For every line below, restate it exactly and drop the images.

== Segment start ==

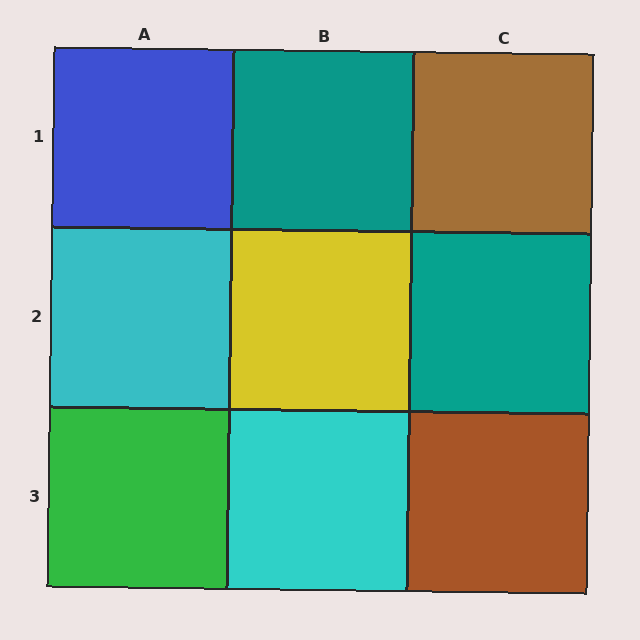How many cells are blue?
1 cell is blue.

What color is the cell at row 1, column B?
Teal.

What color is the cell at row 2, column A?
Cyan.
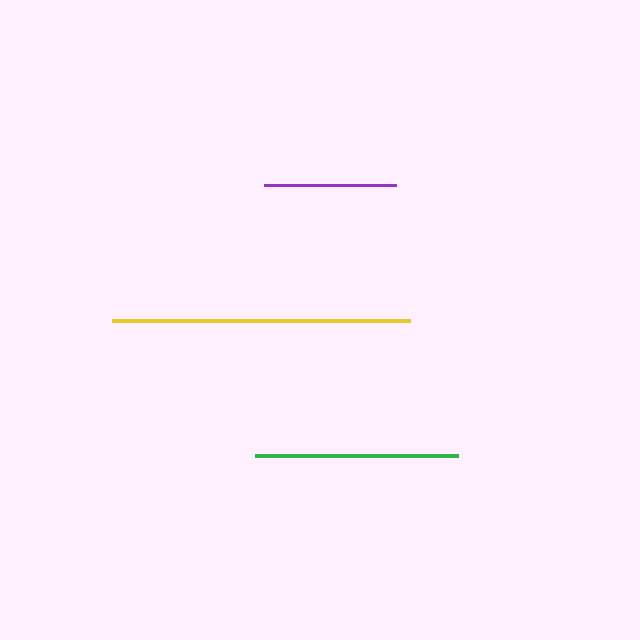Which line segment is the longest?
The yellow line is the longest at approximately 298 pixels.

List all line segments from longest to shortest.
From longest to shortest: yellow, green, purple.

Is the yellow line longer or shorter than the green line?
The yellow line is longer than the green line.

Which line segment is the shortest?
The purple line is the shortest at approximately 132 pixels.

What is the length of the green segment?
The green segment is approximately 203 pixels long.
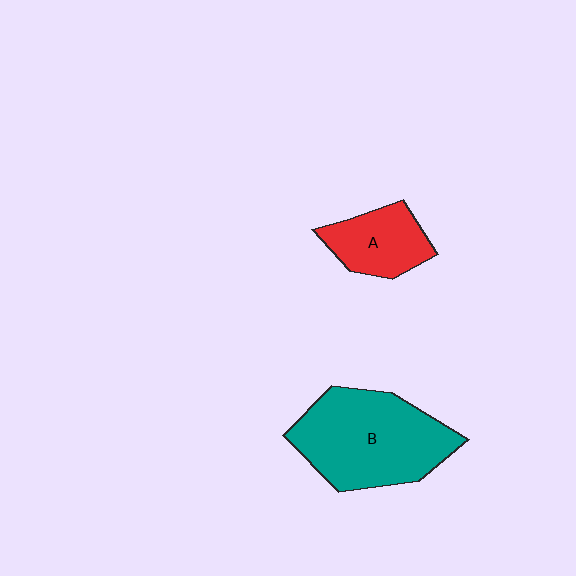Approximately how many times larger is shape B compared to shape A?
Approximately 2.1 times.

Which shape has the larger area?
Shape B (teal).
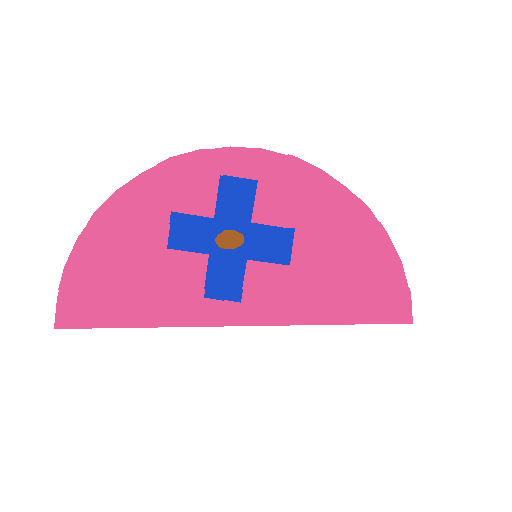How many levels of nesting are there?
3.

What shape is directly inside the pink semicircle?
The blue cross.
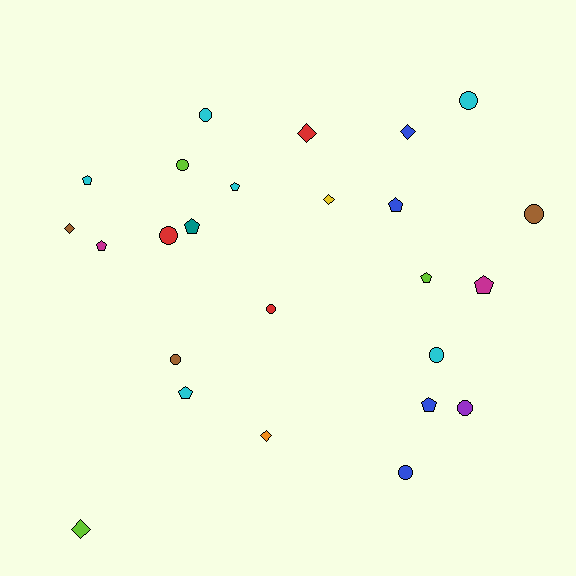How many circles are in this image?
There are 10 circles.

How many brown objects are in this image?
There are 3 brown objects.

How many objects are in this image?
There are 25 objects.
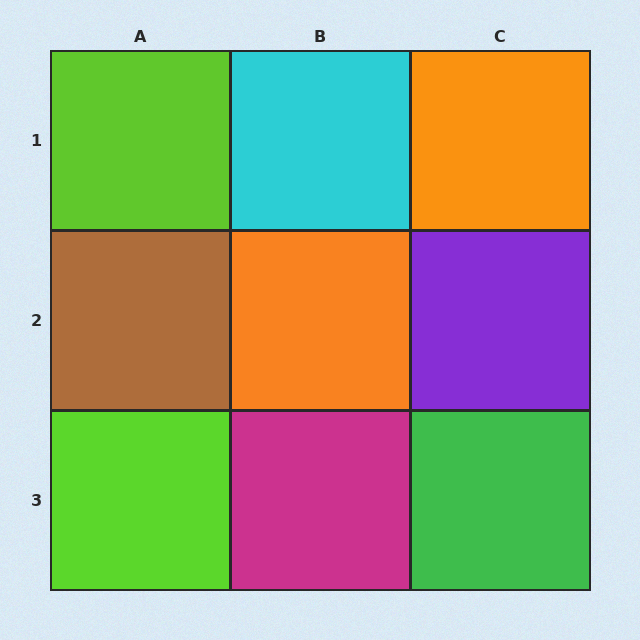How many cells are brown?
1 cell is brown.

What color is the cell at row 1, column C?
Orange.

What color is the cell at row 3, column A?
Lime.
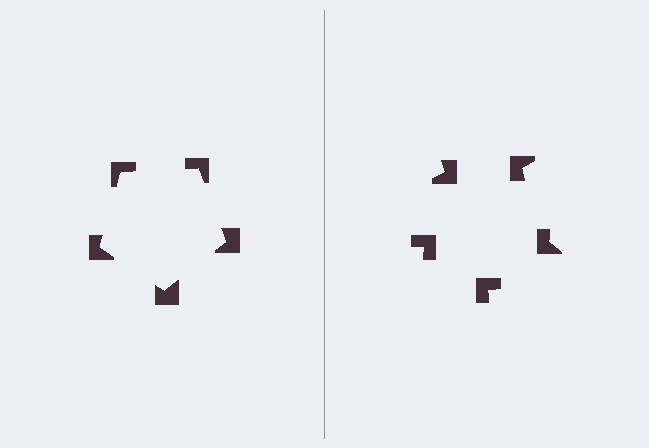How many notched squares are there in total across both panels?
10 — 5 on each side.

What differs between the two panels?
The notched squares are positioned identically on both sides; only the wedge orientations differ. On the left they align to a pentagon; on the right they are misaligned.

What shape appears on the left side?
An illusory pentagon.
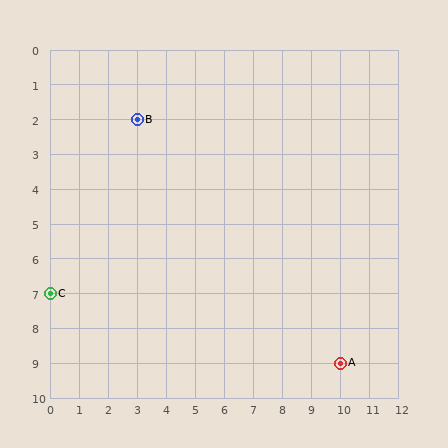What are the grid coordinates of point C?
Point C is at grid coordinates (0, 7).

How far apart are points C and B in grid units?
Points C and B are 3 columns and 5 rows apart (about 5.8 grid units diagonally).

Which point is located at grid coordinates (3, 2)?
Point B is at (3, 2).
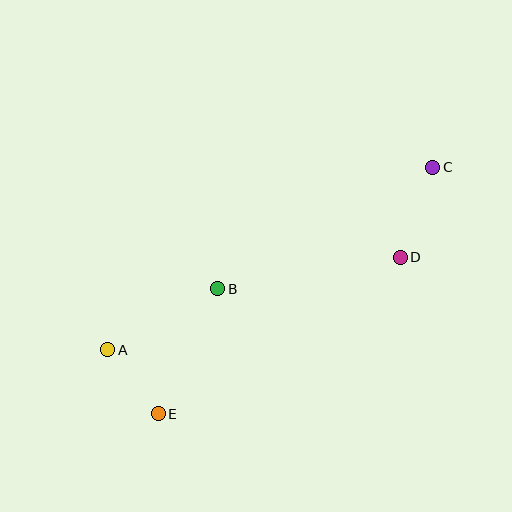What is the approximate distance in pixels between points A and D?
The distance between A and D is approximately 307 pixels.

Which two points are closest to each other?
Points A and E are closest to each other.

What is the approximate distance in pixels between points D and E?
The distance between D and E is approximately 289 pixels.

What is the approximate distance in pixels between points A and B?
The distance between A and B is approximately 126 pixels.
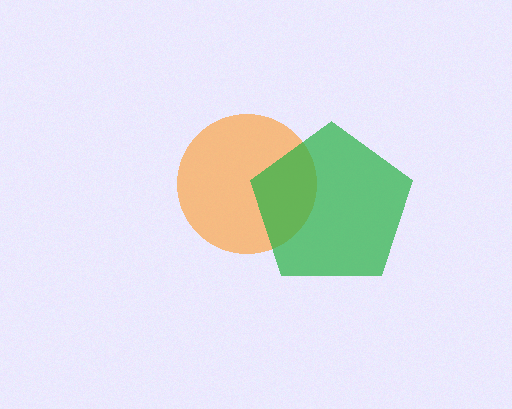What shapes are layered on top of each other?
The layered shapes are: an orange circle, a green pentagon.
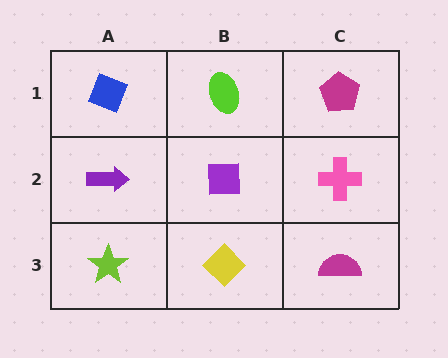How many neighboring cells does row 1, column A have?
2.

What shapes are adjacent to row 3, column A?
A purple arrow (row 2, column A), a yellow diamond (row 3, column B).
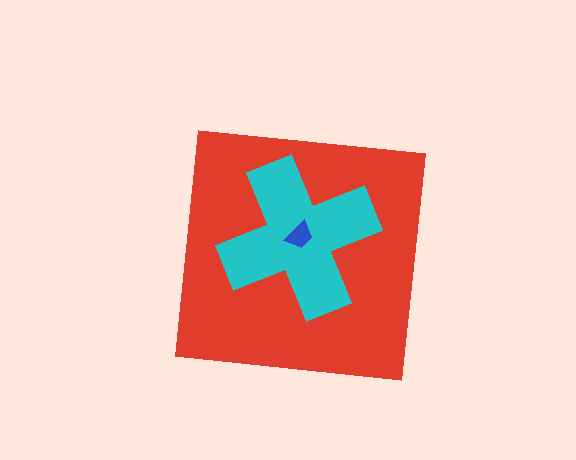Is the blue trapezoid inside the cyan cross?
Yes.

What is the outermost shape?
The red square.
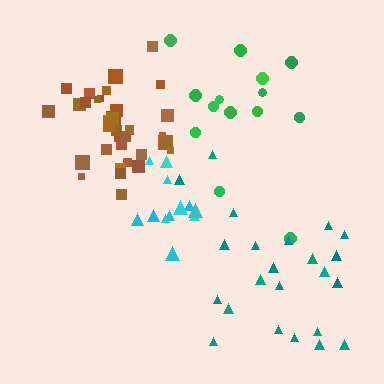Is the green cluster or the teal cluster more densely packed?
Teal.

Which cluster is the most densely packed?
Brown.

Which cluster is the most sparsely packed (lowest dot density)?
Green.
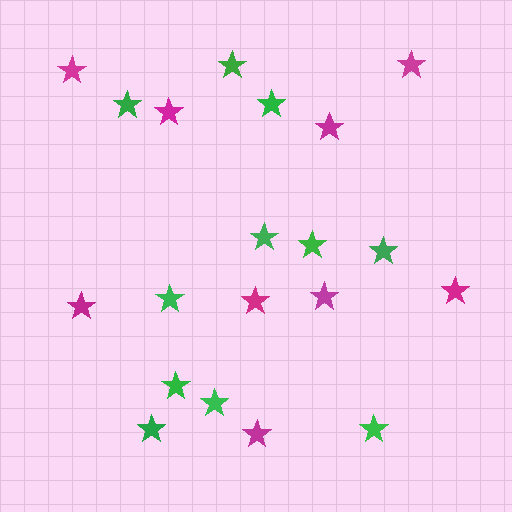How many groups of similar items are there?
There are 2 groups: one group of magenta stars (9) and one group of green stars (11).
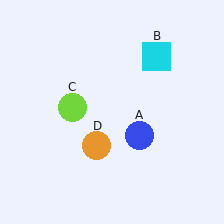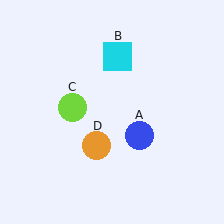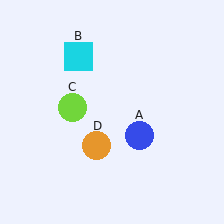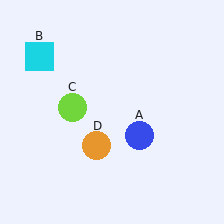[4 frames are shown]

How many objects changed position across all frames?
1 object changed position: cyan square (object B).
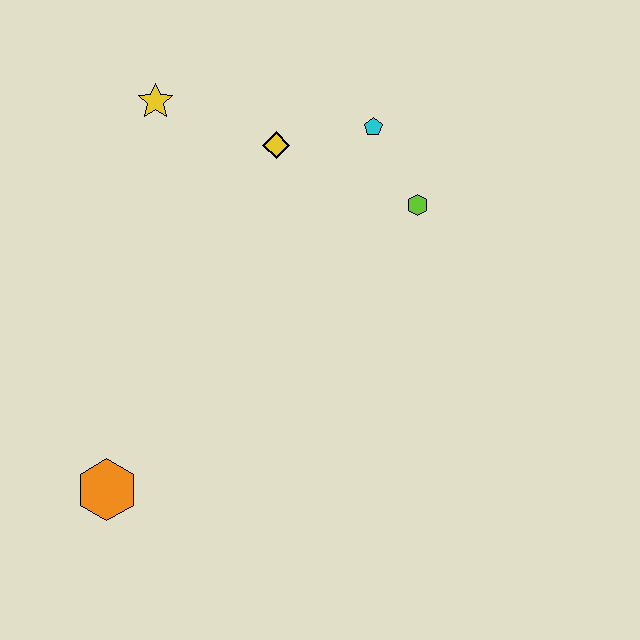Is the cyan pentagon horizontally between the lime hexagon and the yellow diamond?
Yes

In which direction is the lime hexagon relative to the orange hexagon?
The lime hexagon is to the right of the orange hexagon.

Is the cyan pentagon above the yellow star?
No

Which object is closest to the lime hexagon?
The cyan pentagon is closest to the lime hexagon.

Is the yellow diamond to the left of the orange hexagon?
No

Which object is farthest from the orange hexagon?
The cyan pentagon is farthest from the orange hexagon.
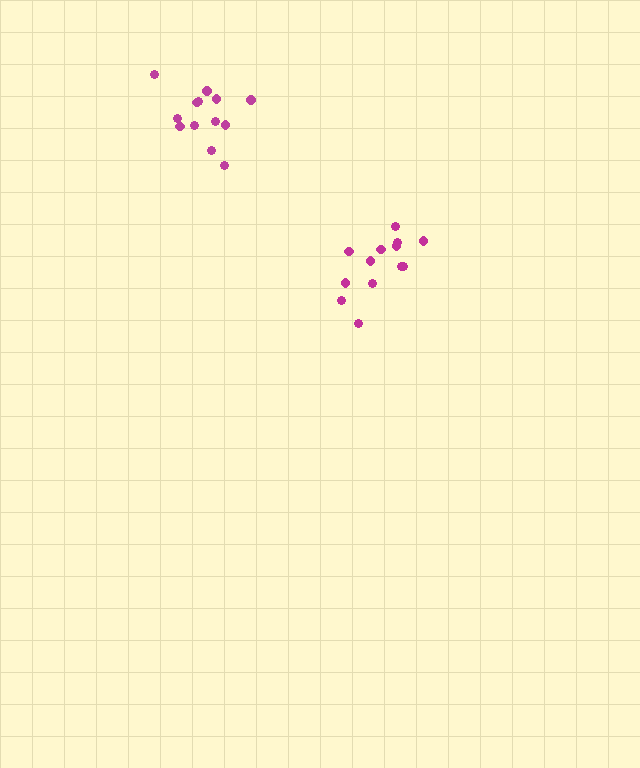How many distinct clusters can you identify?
There are 2 distinct clusters.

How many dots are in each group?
Group 1: 13 dots, Group 2: 13 dots (26 total).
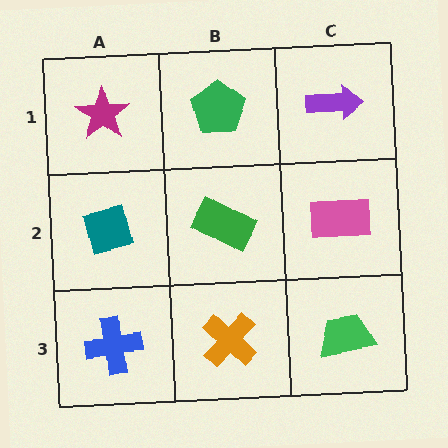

== Segment end ==

• _SOLUTION FOR THIS PROBLEM_:
How many cells are blue?
1 cell is blue.

What color is the cell at row 1, column B?
Teal.

What color is the cell at row 2, column A?
Cyan.
Which line segment is the longest?
The yellow line is the longest at approximately 298 pixels.

List all line segments from longest to shortest.
From longest to shortest: yellow, green, purple.

Is the yellow line longer or shorter than the green line?
The yellow line is longer than the green line.

Which line segment is the shortest?
The purple line is the shortest at approximately 132 pixels.

What is the length of the green segment?
The green segment is approximately 203 pixels long.
Approximately how many times larger is shape B compared to shape A?
Approximately 2.1 times.

Which shape has the larger area?
Shape B (teal).
How many levels of nesting are there?
3.

What shape is directly inside the pink semicircle?
The blue cross.
How many circles are in this image?
There are 10 circles.

How many brown objects are in this image?
There are 3 brown objects.

How many objects are in this image?
There are 25 objects.
How many cells are brown?
1 cell is brown.

What color is the cell at row 1, column C?
Orange.

What color is the cell at row 3, column A?
Lime.
How many notched squares are there in total across both panels?
10 — 5 on each side.

What differs between the two panels?
The notched squares are positioned identically on both sides; only the wedge orientations differ. On the left they align to a pentagon; on the right they are misaligned.

What shape appears on the left side?
An illusory pentagon.
What are the grid coordinates of point C?
Point C is at grid coordinates (0, 7).

How far apart are points C and B in grid units?
Points C and B are 3 columns and 5 rows apart (about 5.8 grid units diagonally).

Which point is located at grid coordinates (3, 2)?
Point B is at (3, 2).
What is the approximate distance in pixels between points A and D?
The distance between A and D is approximately 307 pixels.

Which two points are closest to each other?
Points A and E are closest to each other.

What is the approximate distance in pixels between points D and E?
The distance between D and E is approximately 289 pixels.

What is the approximate distance in pixels between points A and B?
The distance between A and B is approximately 126 pixels.
What shapes are layered on top of each other?
The layered shapes are: an orange circle, a green pentagon.
How many neighboring cells does row 1, column A have?
2.

What shapes are adjacent to row 3, column A?
A purple arrow (row 2, column A), a yellow diamond (row 3, column B).
Is the blue trapezoid inside the cyan cross?
Yes.

What is the outermost shape?
The red square.
Is the green cluster or the teal cluster more densely packed?
Teal.

Which cluster is the most densely packed?
Brown.

Which cluster is the most sparsely packed (lowest dot density)?
Green.
How many groups of similar items are there?
There are 2 groups: one group of magenta stars (9) and one group of green stars (11).
[4 frames are shown]

How many objects changed position across all frames?
1 object changed position: cyan square (object B).
Is the cyan pentagon horizontally between the lime hexagon and the yellow diamond?
Yes

In which direction is the lime hexagon relative to the orange hexagon?
The lime hexagon is to the right of the orange hexagon.

Is the cyan pentagon above the yellow star?
No

Which object is closest to the lime hexagon?
The cyan pentagon is closest to the lime hexagon.

Is the yellow diamond to the left of the orange hexagon?
No

Which object is farthest from the orange hexagon?
The cyan pentagon is farthest from the orange hexagon.
How many distinct clusters can you identify?
There are 2 distinct clusters.

How many dots are in each group?
Group 1: 13 dots, Group 2: 13 dots (26 total).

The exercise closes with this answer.